WHAT THE TASK REQUIRES: Keep the pictures out of the copy and print all the entries below exactly.

RECORDS FOR THIS EXERCISE:

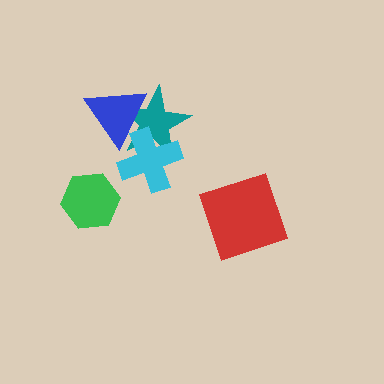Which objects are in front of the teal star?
2 objects cover part of the teal star: the cyan cross and the blue triangle.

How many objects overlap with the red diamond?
0 objects overlap with the red diamond.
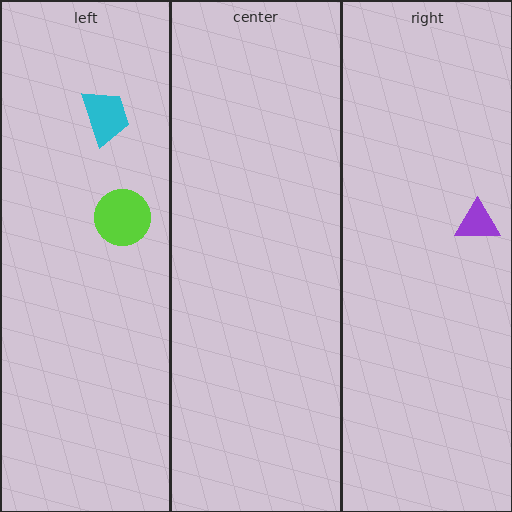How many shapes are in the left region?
2.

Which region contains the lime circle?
The left region.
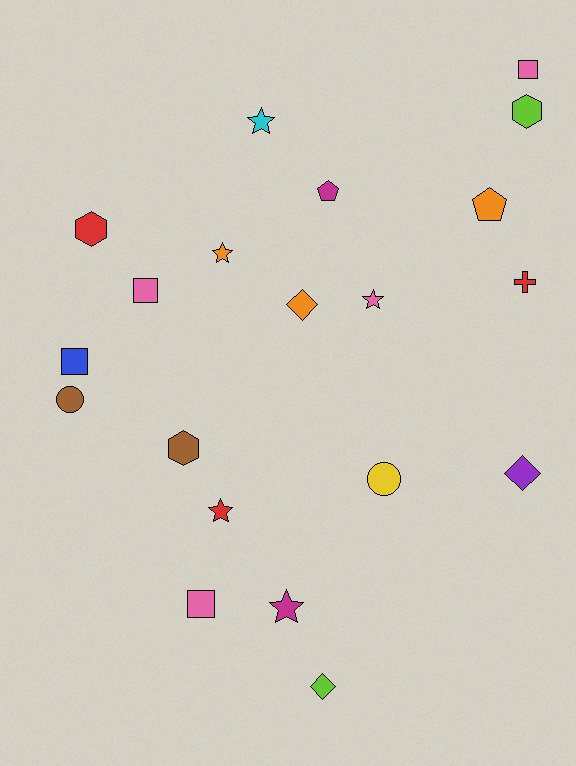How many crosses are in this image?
There is 1 cross.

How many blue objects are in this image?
There is 1 blue object.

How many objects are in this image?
There are 20 objects.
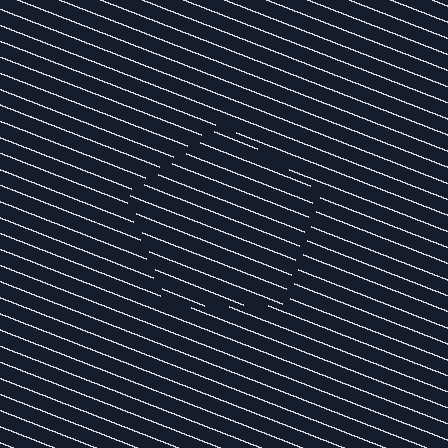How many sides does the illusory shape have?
5 sides — the line-ends trace a pentagon.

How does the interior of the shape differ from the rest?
The interior of the shape contains the same grating, shifted by half a period — the contour is defined by the phase discontinuity where line-ends from the inner and outer gratings abut.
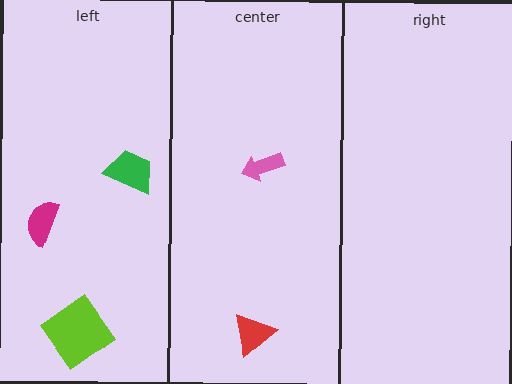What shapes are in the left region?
The lime diamond, the green trapezoid, the magenta semicircle.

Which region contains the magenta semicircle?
The left region.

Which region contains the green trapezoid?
The left region.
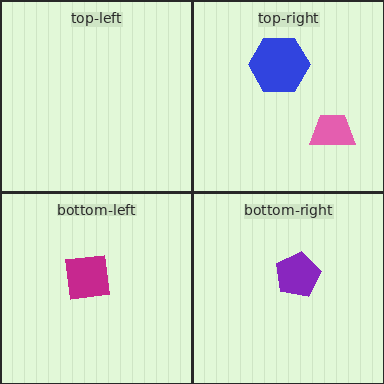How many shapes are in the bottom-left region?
1.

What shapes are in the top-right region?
The pink trapezoid, the blue hexagon.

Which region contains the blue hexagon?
The top-right region.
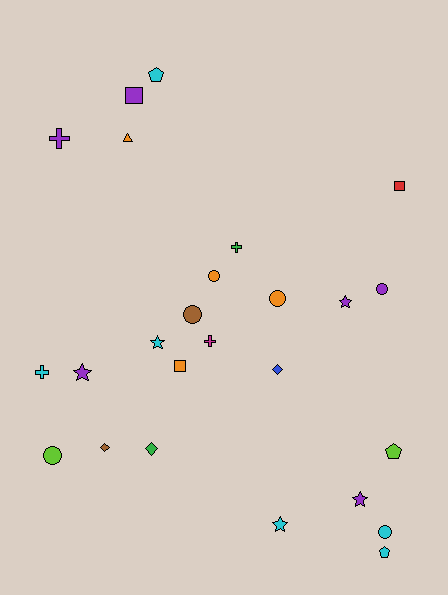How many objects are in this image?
There are 25 objects.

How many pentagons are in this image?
There are 3 pentagons.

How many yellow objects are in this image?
There are no yellow objects.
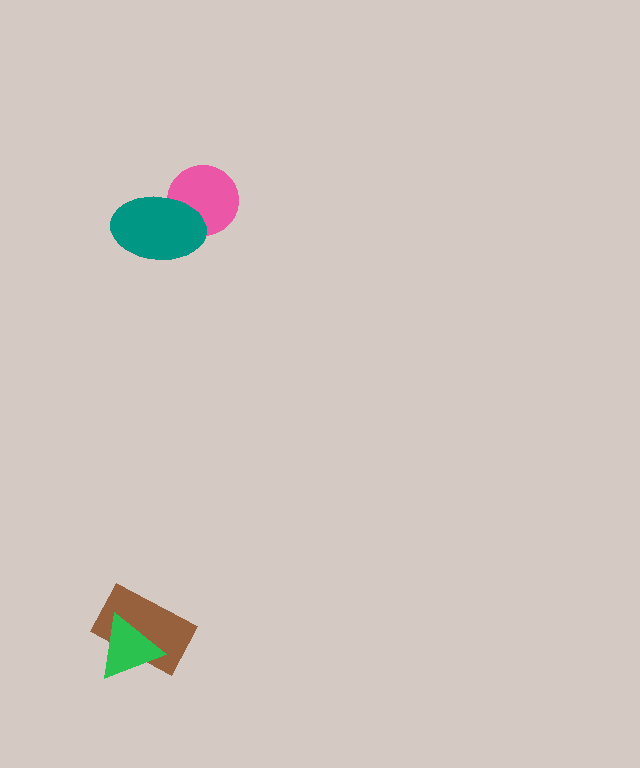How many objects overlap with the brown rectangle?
1 object overlaps with the brown rectangle.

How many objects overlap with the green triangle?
1 object overlaps with the green triangle.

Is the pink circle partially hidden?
Yes, it is partially covered by another shape.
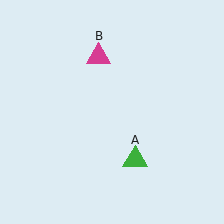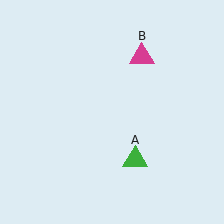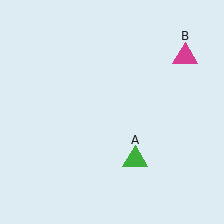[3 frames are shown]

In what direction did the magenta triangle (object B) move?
The magenta triangle (object B) moved right.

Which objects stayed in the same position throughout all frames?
Green triangle (object A) remained stationary.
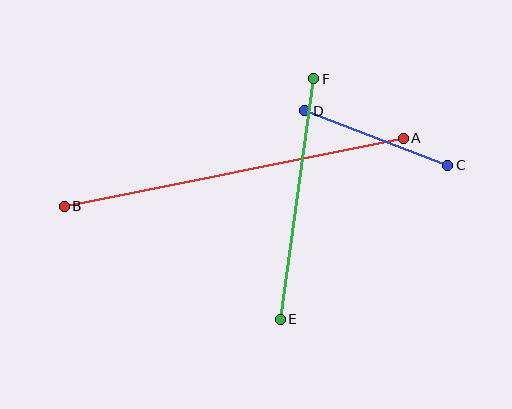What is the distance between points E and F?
The distance is approximately 243 pixels.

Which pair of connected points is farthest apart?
Points A and B are farthest apart.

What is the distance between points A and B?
The distance is approximately 346 pixels.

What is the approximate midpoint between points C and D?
The midpoint is at approximately (376, 138) pixels.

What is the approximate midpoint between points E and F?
The midpoint is at approximately (297, 199) pixels.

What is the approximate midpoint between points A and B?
The midpoint is at approximately (234, 172) pixels.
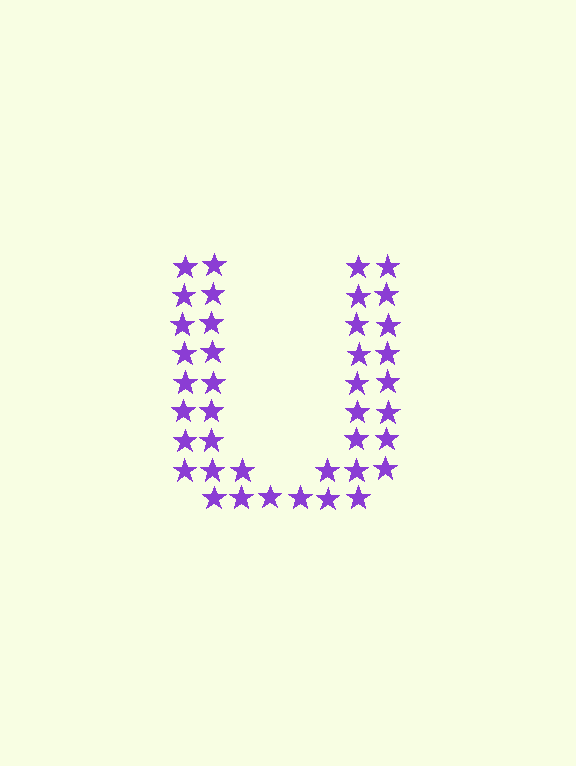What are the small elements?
The small elements are stars.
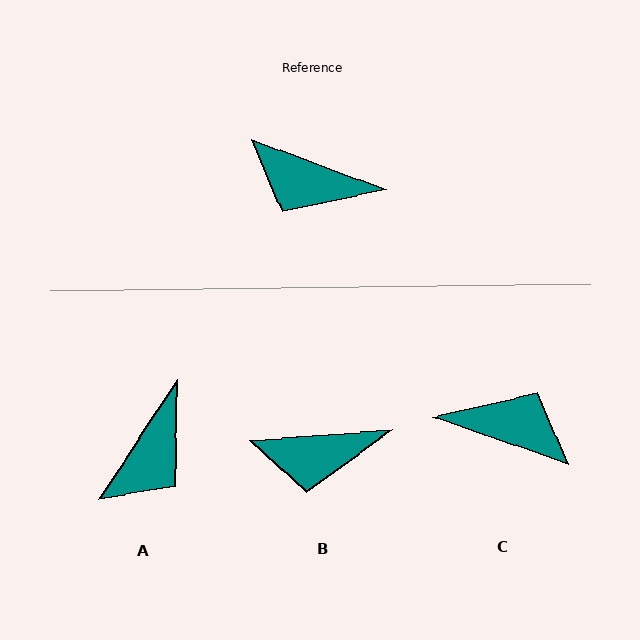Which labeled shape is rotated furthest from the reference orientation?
C, about 179 degrees away.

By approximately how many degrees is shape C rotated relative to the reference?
Approximately 179 degrees clockwise.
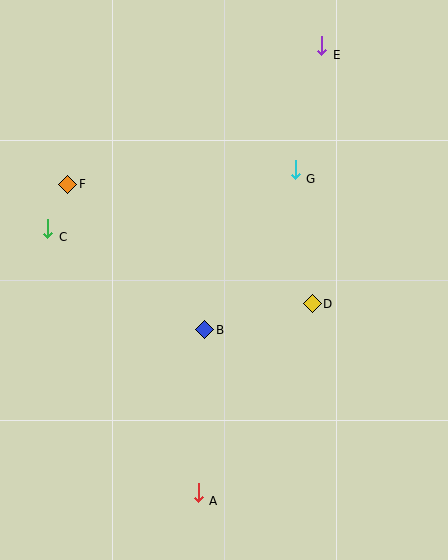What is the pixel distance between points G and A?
The distance between G and A is 337 pixels.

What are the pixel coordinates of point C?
Point C is at (48, 237).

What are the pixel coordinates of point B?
Point B is at (205, 330).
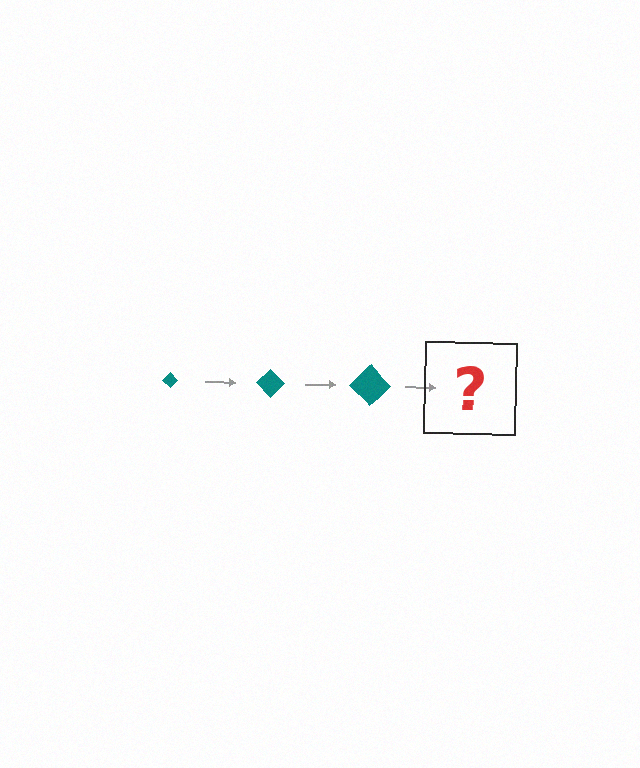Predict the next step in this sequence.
The next step is a teal diamond, larger than the previous one.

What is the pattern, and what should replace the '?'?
The pattern is that the diamond gets progressively larger each step. The '?' should be a teal diamond, larger than the previous one.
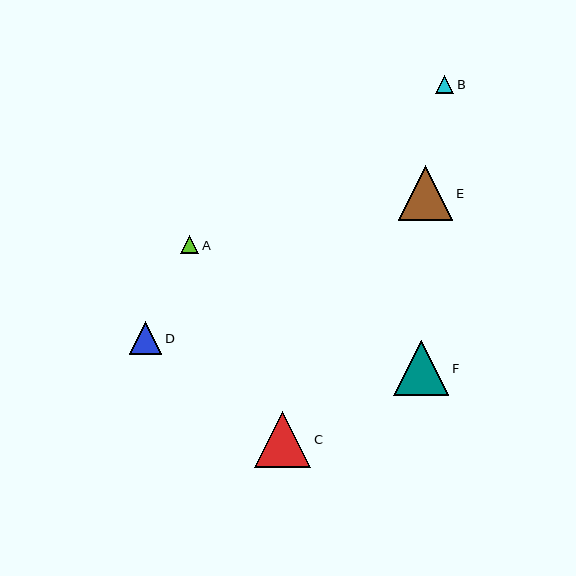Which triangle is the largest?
Triangle C is the largest with a size of approximately 56 pixels.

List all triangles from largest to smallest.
From largest to smallest: C, F, E, D, A, B.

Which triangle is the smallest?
Triangle B is the smallest with a size of approximately 18 pixels.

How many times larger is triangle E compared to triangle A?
Triangle E is approximately 3.0 times the size of triangle A.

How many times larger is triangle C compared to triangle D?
Triangle C is approximately 1.7 times the size of triangle D.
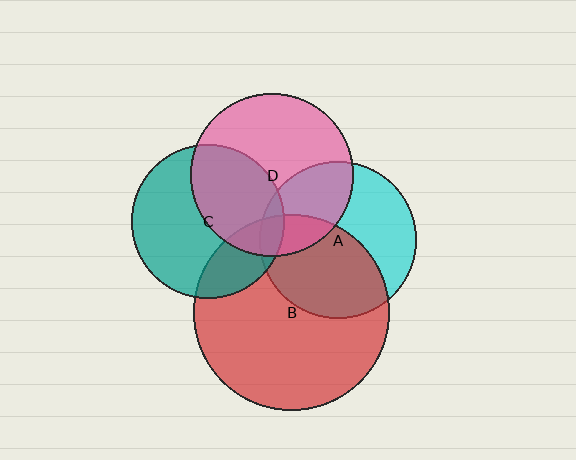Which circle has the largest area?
Circle B (red).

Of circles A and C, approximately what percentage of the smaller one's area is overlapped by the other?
Approximately 5%.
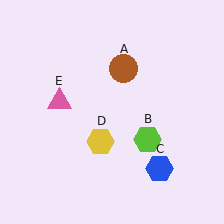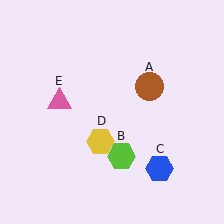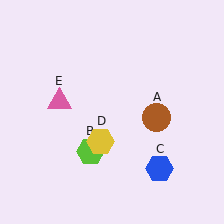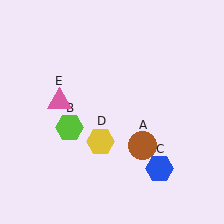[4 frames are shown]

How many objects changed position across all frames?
2 objects changed position: brown circle (object A), lime hexagon (object B).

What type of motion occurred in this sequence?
The brown circle (object A), lime hexagon (object B) rotated clockwise around the center of the scene.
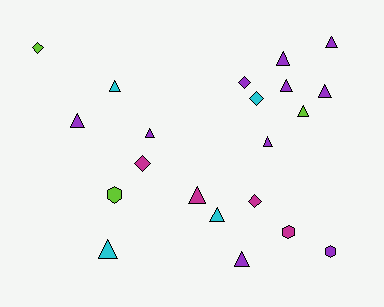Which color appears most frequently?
Purple, with 10 objects.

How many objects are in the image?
There are 21 objects.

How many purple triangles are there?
There are 8 purple triangles.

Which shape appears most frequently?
Triangle, with 13 objects.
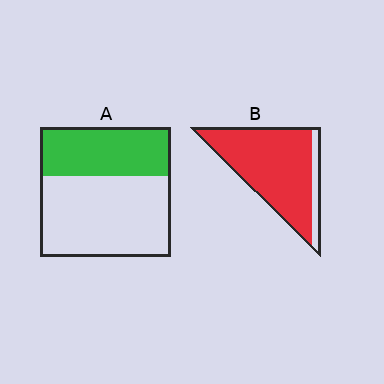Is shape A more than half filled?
No.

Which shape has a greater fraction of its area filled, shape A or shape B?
Shape B.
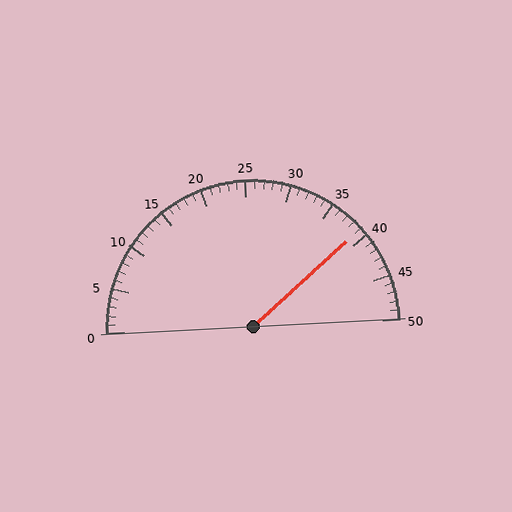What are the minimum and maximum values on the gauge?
The gauge ranges from 0 to 50.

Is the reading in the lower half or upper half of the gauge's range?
The reading is in the upper half of the range (0 to 50).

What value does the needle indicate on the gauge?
The needle indicates approximately 39.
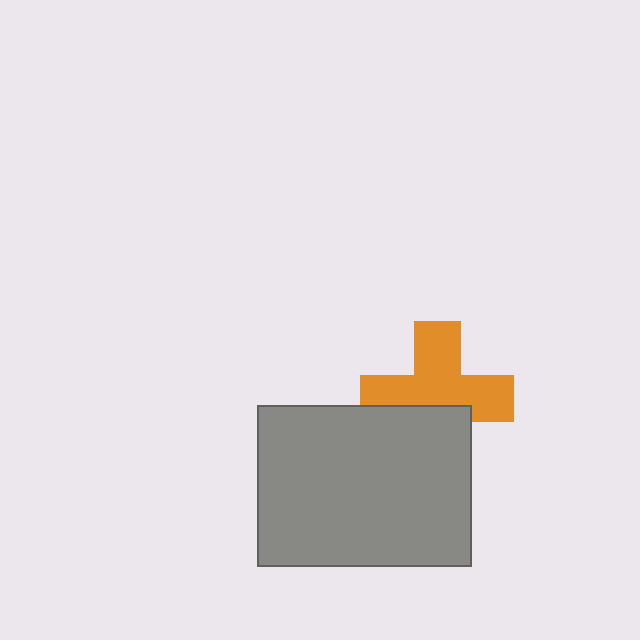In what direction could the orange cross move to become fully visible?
The orange cross could move up. That would shift it out from behind the gray rectangle entirely.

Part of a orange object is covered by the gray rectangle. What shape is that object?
It is a cross.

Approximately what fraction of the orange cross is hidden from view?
Roughly 36% of the orange cross is hidden behind the gray rectangle.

EXERCISE OUTPUT:
Which objects are in front of the teal star?
2 objects cover part of the teal star: the cyan cross and the blue triangle.

How many objects overlap with the red diamond?
0 objects overlap with the red diamond.
How many shapes are in the left region?
2.

Which region contains the lime circle?
The left region.
How many crosses are in this image?
There is 1 cross.

How many blue objects are in this image?
There is 1 blue object.

How many objects are in this image?
There are 20 objects.
How many sides does the illusory shape have?
5 sides — the line-ends trace a pentagon.

How does the interior of the shape differ from the rest?
The interior of the shape contains the same grating, shifted by half a period — the contour is defined by the phase discontinuity where line-ends from the inner and outer gratings abut.
What shapes are in the left region?
The lime diamond, the green trapezoid, the magenta semicircle.

Which region contains the magenta semicircle?
The left region.

Which region contains the green trapezoid?
The left region.
How many shapes are in the bottom-left region?
1.

What shapes are in the top-right region?
The pink trapezoid, the blue hexagon.

Which region contains the blue hexagon?
The top-right region.
How many objects are in this image?
There are 25 objects.

How many pentagons are in this image?
There are 3 pentagons.

How many yellow objects are in this image?
There are no yellow objects.
How many objects overlap with the brown rectangle?
1 object overlaps with the brown rectangle.

How many objects overlap with the green triangle?
1 object overlaps with the green triangle.

Is the pink circle partially hidden?
Yes, it is partially covered by another shape.
[3 frames are shown]

In what direction did the magenta triangle (object B) move?
The magenta triangle (object B) moved right.

Which objects stayed in the same position throughout all frames?
Green triangle (object A) remained stationary.
What is the distance between points E and F?
The distance is approximately 243 pixels.

Which pair of connected points is farthest apart?
Points A and B are farthest apart.

What is the distance between points A and B?
The distance is approximately 346 pixels.

What is the approximate midpoint between points C and D?
The midpoint is at approximately (376, 138) pixels.

What is the approximate midpoint between points E and F?
The midpoint is at approximately (297, 199) pixels.

What is the approximate midpoint between points A and B?
The midpoint is at approximately (234, 172) pixels.
What are the small elements?
The small elements are stars.
Which labeled shape is rotated furthest from the reference orientation?
C, about 179 degrees away.

By approximately how many degrees is shape C rotated relative to the reference?
Approximately 179 degrees clockwise.
What is the pixel distance between points G and A?
The distance between G and A is 337 pixels.

What are the pixel coordinates of point C?
Point C is at (48, 237).

What are the pixel coordinates of point B?
Point B is at (205, 330).
Predict the next step in this sequence.
The next step is a teal diamond, larger than the previous one.

What is the pattern, and what should replace the '?'?
The pattern is that the diamond gets progressively larger each step. The '?' should be a teal diamond, larger than the previous one.
Which triangle is the largest?
Triangle C is the largest with a size of approximately 56 pixels.

List all triangles from largest to smallest.
From largest to smallest: C, F, E, D, A, B.

Which triangle is the smallest?
Triangle B is the smallest with a size of approximately 18 pixels.

How many times larger is triangle E compared to triangle A?
Triangle E is approximately 3.0 times the size of triangle A.

How many times larger is triangle C compared to triangle D?
Triangle C is approximately 1.7 times the size of triangle D.
Which circle has the largest area?
Circle B (red).

Of circles A and C, approximately what percentage of the smaller one's area is overlapped by the other?
Approximately 5%.
[4 frames are shown]

How many objects changed position across all frames?
2 objects changed position: brown circle (object A), lime hexagon (object B).

What type of motion occurred in this sequence?
The brown circle (object A), lime hexagon (object B) rotated clockwise around the center of the scene.
Which color appears most frequently?
Purple, with 10 objects.

How many objects are in the image?
There are 21 objects.

How many purple triangles are there?
There are 8 purple triangles.

Which shape appears most frequently?
Triangle, with 13 objects.
Is shape A more than half filled?
No.

Which shape has a greater fraction of its area filled, shape A or shape B?
Shape B.
What are the minimum and maximum values on the gauge?
The gauge ranges from 0 to 50.

Is the reading in the lower half or upper half of the gauge's range?
The reading is in the upper half of the range (0 to 50).

What value does the needle indicate on the gauge?
The needle indicates approximately 39.
In what direction could the orange cross move to become fully visible?
The orange cross could move up. That would shift it out from behind the gray rectangle entirely.

Part of a orange object is covered by the gray rectangle. What shape is that object?
It is a cross.

Approximately what fraction of the orange cross is hidden from view?
Roughly 36% of the orange cross is hidden behind the gray rectangle.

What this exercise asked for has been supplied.